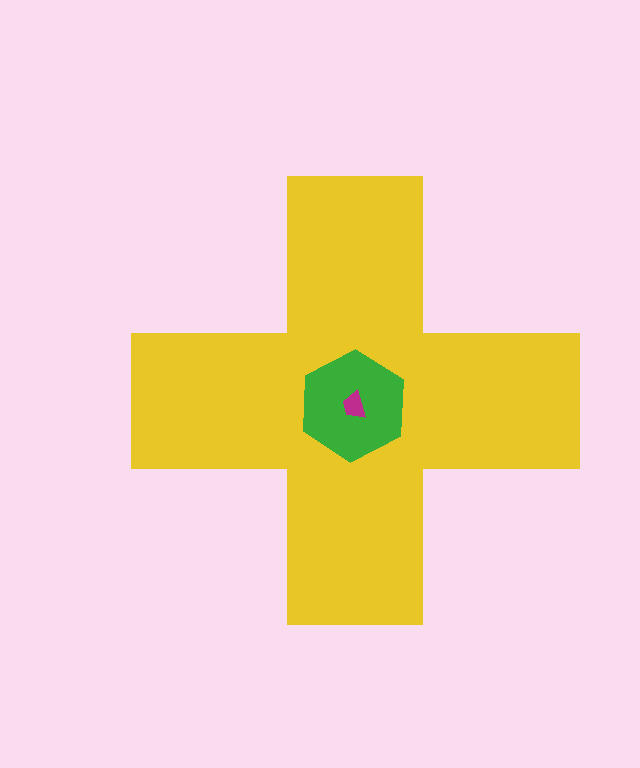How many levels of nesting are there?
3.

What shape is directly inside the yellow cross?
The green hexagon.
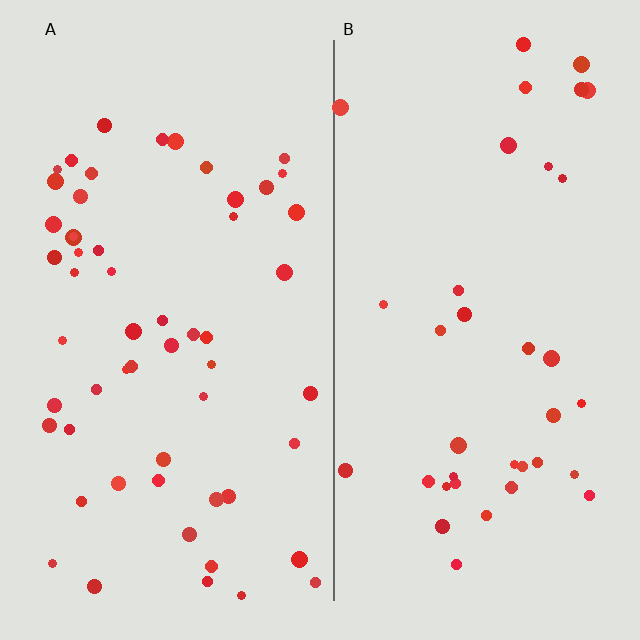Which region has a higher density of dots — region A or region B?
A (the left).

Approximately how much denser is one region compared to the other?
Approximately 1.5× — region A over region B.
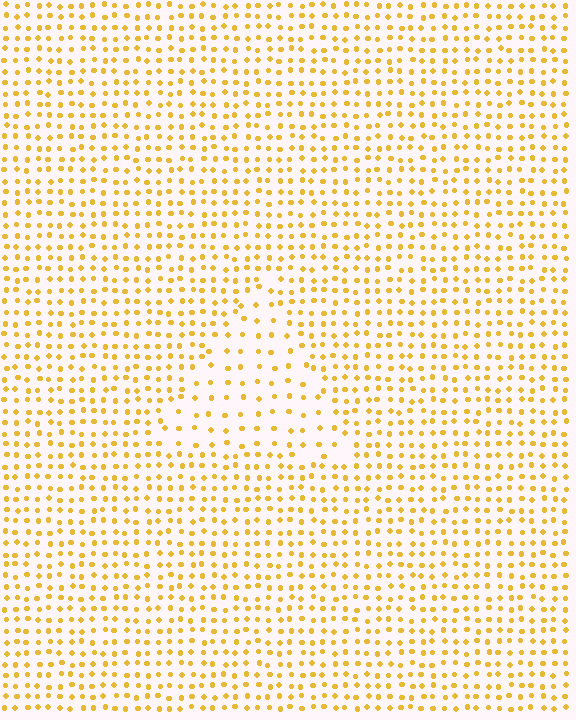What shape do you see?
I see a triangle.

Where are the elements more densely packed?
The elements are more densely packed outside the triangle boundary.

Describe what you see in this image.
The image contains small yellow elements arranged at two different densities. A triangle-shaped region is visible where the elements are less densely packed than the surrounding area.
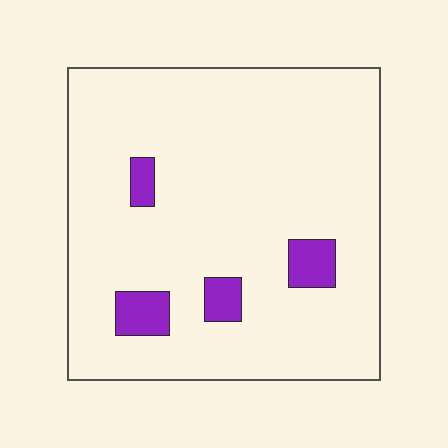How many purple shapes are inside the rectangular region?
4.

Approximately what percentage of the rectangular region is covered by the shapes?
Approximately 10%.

= = = = = = =

Stated problem
What do the lines above say from the line containing "How many purple" through the last line? Quote them exactly, both ends included, and leave out the pictures.

Result for this task
How many purple shapes are inside the rectangular region?
4.

Approximately what percentage of the rectangular region is covered by the shapes?
Approximately 10%.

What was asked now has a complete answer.